_INPUT DATA_
----

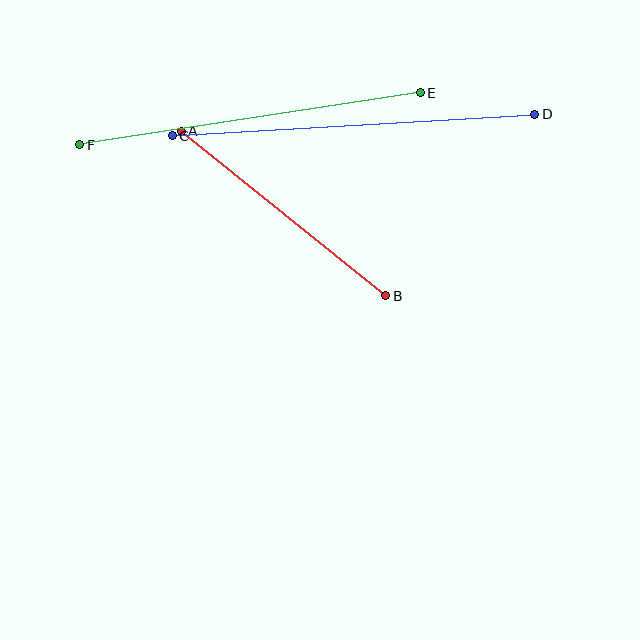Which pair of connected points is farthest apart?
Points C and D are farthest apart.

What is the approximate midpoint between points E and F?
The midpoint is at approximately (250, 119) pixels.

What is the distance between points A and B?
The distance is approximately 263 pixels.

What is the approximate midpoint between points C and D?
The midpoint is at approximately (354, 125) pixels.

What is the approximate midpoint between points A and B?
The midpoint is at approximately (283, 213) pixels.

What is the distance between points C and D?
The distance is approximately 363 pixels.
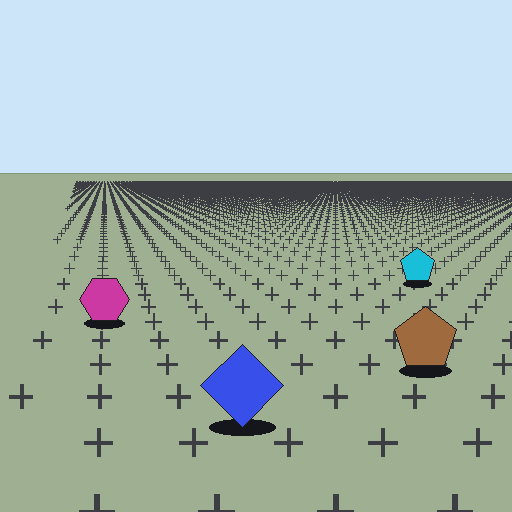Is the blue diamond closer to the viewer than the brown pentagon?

----

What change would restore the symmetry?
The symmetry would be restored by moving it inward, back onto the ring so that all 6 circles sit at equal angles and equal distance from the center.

----

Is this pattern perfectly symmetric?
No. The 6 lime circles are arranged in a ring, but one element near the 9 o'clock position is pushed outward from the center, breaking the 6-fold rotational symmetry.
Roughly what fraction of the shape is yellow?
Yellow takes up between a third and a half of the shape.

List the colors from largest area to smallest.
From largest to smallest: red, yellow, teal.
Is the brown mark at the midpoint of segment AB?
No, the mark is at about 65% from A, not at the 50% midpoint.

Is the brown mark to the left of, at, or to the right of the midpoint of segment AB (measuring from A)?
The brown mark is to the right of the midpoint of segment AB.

----

_PROBLEM DESCRIPTION_
Leave the pictures out and print, exactly as written, every line from the one holding "Which pair of" down to the one holding "Is the blue", both of those included.

_TASK ANSWER_
Which pair of connected points is farthest apart?
Points C and D are farthest apart.

What is the approximate midpoint between points E and F?
The midpoint is at approximately (250, 119) pixels.

What is the distance between points A and B?
The distance is approximately 263 pixels.

What is the approximate midpoint between points C and D?
The midpoint is at approximately (354, 125) pixels.

What is the approximate midpoint between points A and B?
The midpoint is at approximately (283, 213) pixels.

What is the distance between points C and D?
The distance is approximately 363 pixels.
Is the blue diamond closer to the viewer than the brown pentagon?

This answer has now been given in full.